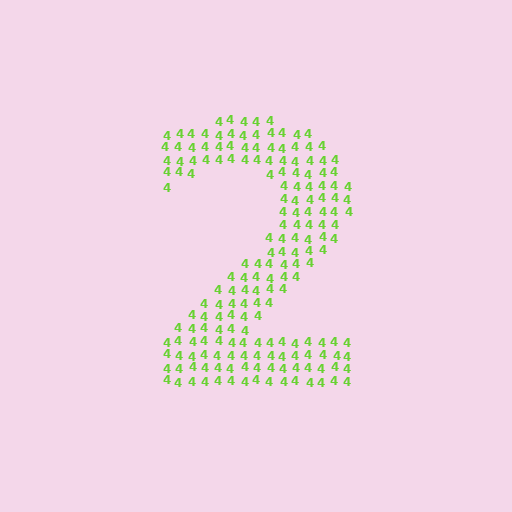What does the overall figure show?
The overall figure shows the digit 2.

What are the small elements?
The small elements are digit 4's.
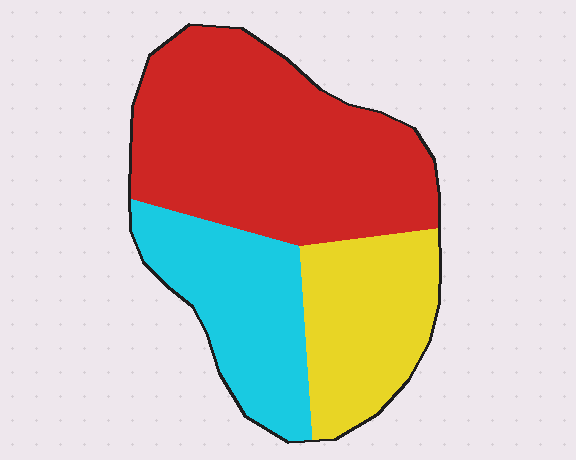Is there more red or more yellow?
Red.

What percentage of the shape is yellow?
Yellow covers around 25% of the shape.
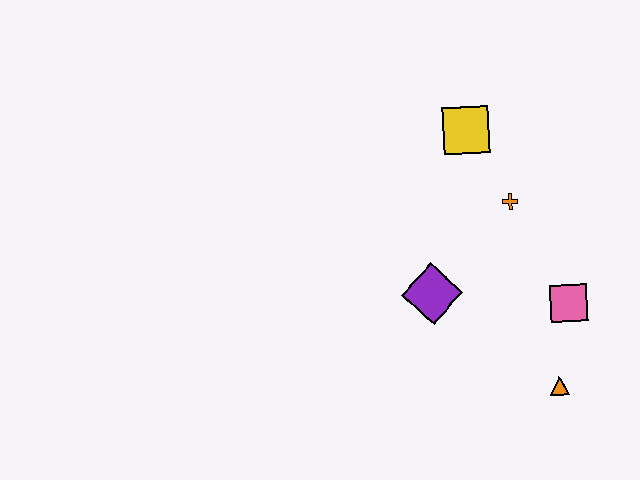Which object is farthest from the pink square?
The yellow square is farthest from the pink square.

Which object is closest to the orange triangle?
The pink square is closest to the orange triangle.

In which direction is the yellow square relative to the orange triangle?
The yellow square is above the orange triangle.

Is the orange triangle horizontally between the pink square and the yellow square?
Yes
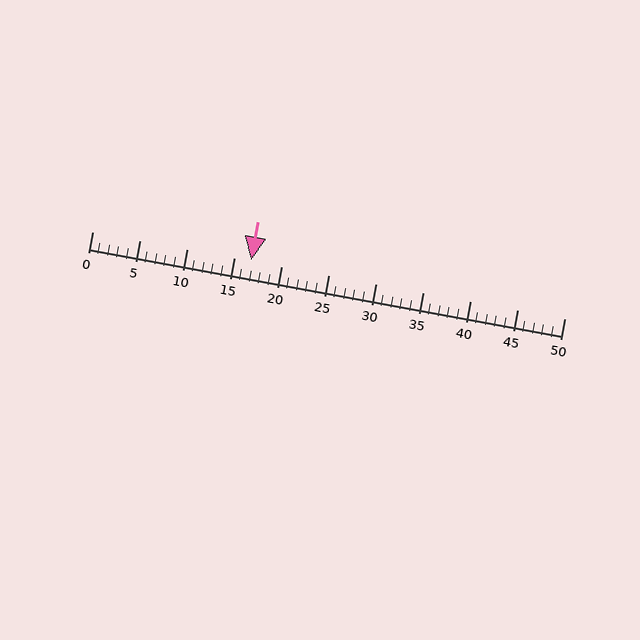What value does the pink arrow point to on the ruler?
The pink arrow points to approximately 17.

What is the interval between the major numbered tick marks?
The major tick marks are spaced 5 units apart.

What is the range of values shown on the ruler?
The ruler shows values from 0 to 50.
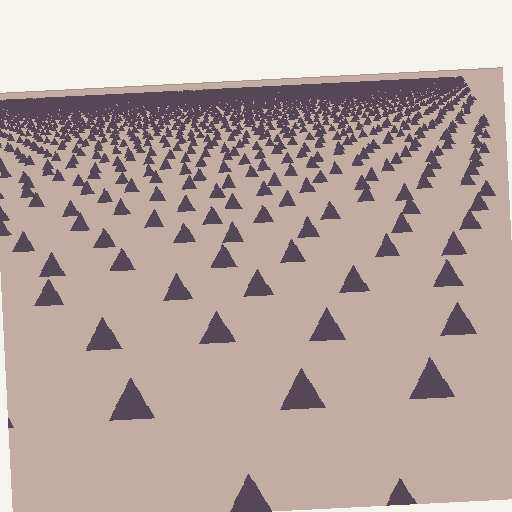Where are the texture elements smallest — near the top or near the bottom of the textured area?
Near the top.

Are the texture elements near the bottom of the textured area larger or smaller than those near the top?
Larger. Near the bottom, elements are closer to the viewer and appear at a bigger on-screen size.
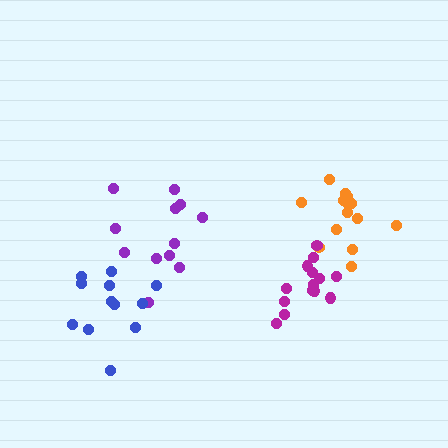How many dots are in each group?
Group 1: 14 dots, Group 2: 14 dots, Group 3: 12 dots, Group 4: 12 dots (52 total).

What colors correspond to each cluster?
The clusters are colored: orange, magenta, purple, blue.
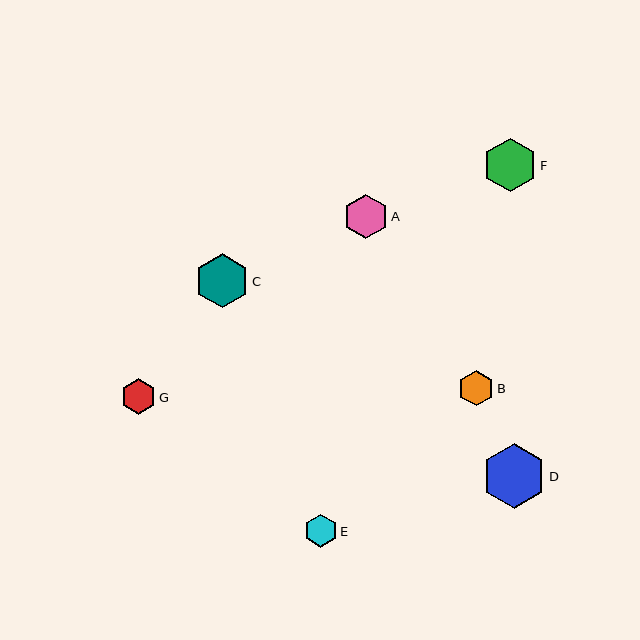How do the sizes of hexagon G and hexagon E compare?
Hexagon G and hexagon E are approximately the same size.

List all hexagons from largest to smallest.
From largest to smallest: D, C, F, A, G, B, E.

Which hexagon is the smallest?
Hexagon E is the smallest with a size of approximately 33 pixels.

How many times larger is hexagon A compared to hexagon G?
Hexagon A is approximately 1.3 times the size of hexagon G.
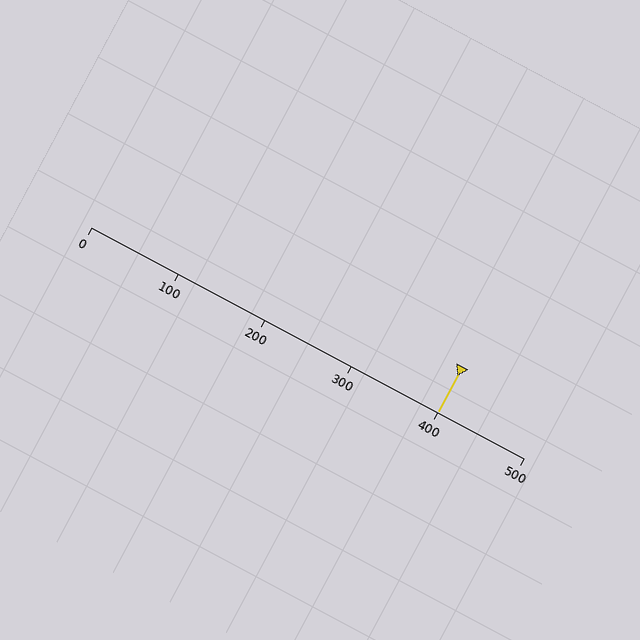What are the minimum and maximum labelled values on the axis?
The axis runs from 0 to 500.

- _To be done_
Looking at the records above, extract only the lines from the one with "Which hexagon is the smallest?" through the last line, exactly, with the pictures left out.

- _Solution below_
Which hexagon is the smallest?
Hexagon E is the smallest with a size of approximately 33 pixels.

How many times larger is hexagon A compared to hexagon G?
Hexagon A is approximately 1.3 times the size of hexagon G.
What are the minimum and maximum labelled values on the axis?
The axis runs from 0 to 500.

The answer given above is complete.